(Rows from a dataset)

========================================================================

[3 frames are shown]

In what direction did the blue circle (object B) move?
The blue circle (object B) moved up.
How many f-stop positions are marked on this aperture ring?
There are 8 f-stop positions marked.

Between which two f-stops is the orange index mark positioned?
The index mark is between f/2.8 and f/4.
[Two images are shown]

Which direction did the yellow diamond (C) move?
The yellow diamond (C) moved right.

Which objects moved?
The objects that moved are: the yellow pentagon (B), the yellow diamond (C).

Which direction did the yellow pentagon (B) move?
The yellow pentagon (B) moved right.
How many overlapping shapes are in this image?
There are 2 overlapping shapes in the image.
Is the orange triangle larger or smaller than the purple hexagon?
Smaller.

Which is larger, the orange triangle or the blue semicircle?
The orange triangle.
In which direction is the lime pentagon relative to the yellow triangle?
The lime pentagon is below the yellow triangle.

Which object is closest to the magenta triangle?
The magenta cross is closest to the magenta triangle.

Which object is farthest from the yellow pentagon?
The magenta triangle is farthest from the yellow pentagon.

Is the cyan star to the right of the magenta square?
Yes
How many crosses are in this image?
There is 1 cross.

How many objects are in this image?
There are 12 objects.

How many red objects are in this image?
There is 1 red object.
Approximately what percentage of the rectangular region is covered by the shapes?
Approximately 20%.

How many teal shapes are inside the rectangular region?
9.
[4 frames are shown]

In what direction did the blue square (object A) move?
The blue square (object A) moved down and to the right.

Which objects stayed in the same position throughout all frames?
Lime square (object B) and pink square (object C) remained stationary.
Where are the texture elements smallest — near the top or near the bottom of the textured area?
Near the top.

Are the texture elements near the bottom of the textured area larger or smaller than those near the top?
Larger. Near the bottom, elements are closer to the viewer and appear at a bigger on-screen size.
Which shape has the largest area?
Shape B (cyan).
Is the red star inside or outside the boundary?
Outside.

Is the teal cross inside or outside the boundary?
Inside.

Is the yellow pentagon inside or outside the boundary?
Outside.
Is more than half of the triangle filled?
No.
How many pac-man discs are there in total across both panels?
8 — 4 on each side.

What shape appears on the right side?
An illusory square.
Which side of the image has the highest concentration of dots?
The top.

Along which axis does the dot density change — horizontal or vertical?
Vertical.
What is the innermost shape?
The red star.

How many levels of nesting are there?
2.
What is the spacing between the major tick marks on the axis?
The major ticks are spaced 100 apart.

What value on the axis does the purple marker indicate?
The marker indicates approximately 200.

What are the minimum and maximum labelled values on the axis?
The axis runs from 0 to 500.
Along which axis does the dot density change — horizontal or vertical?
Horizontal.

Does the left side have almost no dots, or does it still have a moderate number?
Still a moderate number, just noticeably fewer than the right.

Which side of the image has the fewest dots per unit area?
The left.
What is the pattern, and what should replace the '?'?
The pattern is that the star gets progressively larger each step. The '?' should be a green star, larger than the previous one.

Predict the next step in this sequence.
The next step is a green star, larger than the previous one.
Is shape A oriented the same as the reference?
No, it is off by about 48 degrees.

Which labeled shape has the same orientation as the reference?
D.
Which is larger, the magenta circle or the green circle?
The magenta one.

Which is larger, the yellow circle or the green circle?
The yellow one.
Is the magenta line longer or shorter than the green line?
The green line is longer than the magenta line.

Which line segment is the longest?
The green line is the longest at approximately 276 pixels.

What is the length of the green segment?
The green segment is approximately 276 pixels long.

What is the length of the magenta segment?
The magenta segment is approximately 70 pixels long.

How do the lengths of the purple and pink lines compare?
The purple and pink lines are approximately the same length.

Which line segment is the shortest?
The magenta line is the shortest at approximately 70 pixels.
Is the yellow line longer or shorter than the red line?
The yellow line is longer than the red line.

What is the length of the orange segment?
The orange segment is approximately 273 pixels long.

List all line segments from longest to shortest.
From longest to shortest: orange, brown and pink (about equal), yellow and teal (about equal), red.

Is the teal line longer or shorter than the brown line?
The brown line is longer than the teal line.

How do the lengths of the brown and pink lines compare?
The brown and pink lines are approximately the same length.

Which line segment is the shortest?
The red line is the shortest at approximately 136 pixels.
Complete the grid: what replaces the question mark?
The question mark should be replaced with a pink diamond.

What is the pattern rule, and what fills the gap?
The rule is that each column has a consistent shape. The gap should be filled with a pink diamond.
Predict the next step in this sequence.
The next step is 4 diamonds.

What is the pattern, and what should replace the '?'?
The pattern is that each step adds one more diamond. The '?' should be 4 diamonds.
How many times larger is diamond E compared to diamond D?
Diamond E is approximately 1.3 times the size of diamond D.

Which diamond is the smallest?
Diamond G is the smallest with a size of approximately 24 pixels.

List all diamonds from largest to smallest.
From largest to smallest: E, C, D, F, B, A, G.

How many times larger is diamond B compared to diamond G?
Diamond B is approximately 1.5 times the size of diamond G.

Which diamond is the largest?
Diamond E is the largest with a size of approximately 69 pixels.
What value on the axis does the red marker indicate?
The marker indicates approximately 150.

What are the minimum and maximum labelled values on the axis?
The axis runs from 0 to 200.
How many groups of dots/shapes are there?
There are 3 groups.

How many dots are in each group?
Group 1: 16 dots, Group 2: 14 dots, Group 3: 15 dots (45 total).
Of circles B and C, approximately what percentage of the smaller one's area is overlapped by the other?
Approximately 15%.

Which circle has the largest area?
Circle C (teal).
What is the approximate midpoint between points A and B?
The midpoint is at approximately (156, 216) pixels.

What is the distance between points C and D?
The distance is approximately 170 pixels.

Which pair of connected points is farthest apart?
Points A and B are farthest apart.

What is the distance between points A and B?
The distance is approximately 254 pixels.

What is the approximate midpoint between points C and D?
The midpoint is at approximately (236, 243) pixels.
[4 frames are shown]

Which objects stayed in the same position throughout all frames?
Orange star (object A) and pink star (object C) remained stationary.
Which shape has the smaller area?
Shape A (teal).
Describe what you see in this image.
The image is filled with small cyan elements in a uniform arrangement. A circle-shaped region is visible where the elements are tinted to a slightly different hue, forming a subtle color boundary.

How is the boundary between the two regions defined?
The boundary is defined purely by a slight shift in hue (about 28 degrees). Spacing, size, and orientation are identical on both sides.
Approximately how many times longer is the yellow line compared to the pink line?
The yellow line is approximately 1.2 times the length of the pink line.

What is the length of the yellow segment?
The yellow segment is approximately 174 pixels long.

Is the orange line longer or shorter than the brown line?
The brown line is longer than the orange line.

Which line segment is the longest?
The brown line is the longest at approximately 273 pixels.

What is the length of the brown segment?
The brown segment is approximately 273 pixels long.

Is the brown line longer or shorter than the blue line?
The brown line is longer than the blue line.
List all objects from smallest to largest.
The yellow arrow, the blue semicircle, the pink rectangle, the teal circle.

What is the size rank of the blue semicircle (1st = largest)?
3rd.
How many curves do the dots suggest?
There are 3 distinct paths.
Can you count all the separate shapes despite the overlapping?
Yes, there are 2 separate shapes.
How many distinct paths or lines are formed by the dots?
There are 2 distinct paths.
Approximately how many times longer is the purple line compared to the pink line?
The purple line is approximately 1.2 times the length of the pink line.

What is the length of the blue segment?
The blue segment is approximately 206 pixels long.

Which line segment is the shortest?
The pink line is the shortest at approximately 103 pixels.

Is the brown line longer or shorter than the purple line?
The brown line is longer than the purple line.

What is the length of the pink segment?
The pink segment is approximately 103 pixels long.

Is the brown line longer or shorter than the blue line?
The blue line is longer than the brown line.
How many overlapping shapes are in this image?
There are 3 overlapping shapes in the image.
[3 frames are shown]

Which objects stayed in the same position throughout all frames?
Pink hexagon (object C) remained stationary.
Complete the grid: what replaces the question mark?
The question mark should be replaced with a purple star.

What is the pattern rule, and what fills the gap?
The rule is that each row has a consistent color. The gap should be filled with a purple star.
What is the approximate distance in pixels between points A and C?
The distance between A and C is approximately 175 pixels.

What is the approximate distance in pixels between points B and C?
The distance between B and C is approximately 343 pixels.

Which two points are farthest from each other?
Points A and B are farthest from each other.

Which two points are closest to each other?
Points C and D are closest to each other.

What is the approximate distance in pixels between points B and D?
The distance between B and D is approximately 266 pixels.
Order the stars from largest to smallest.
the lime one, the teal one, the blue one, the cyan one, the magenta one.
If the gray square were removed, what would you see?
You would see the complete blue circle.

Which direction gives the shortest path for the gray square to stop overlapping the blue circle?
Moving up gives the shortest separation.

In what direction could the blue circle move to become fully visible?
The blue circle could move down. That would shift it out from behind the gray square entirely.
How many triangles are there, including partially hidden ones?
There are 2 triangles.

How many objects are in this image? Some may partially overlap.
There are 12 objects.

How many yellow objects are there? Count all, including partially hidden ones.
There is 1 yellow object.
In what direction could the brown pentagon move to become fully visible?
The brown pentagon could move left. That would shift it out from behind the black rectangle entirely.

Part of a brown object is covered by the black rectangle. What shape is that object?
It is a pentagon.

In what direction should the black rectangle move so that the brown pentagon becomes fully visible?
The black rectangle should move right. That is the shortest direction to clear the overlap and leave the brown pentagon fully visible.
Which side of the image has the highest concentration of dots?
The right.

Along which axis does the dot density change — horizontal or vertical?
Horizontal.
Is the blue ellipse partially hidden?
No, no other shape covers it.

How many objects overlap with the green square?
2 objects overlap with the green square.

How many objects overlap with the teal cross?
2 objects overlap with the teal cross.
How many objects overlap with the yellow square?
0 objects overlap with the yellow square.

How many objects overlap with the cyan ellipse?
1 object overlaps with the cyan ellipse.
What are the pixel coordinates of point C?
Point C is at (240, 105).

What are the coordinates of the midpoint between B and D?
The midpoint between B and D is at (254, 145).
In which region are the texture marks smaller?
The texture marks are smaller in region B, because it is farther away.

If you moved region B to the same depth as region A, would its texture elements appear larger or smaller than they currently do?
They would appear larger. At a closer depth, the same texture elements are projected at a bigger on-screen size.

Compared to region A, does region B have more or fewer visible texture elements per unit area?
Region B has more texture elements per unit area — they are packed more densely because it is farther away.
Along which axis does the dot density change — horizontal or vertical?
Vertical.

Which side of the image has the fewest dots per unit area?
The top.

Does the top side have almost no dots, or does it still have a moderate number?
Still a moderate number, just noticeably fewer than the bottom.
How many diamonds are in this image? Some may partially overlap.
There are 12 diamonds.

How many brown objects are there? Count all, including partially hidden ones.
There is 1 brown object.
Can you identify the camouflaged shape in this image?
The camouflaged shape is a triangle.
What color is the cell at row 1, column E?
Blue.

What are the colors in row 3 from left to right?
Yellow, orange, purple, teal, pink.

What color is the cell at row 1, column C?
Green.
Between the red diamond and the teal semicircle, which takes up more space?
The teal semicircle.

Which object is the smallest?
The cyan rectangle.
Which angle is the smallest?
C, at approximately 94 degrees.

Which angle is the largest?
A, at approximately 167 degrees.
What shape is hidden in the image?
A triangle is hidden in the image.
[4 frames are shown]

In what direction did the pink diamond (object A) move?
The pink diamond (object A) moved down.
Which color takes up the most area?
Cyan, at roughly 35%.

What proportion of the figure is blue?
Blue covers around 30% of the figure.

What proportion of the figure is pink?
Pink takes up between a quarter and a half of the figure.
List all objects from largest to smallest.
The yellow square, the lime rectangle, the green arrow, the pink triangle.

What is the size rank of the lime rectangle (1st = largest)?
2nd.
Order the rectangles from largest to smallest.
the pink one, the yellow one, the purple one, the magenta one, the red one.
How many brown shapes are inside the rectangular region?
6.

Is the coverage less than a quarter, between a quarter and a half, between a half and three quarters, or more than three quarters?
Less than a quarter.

========================================================================

**WRITTEN REQUEST**
Starting at the line that contains "Order the rectangles", write out every line to the end of the entries, exactly as given.

**TASK OUTPUT**
Order the rectangles from largest to smallest.
the pink one, the yellow one, the purple one, the magenta one, the red one.
How many brown shapes are inside the rectangular region?
6.

Is the coverage less than a quarter, between a quarter and a half, between a half and three quarters, or more than three quarters?
Less than a quarter.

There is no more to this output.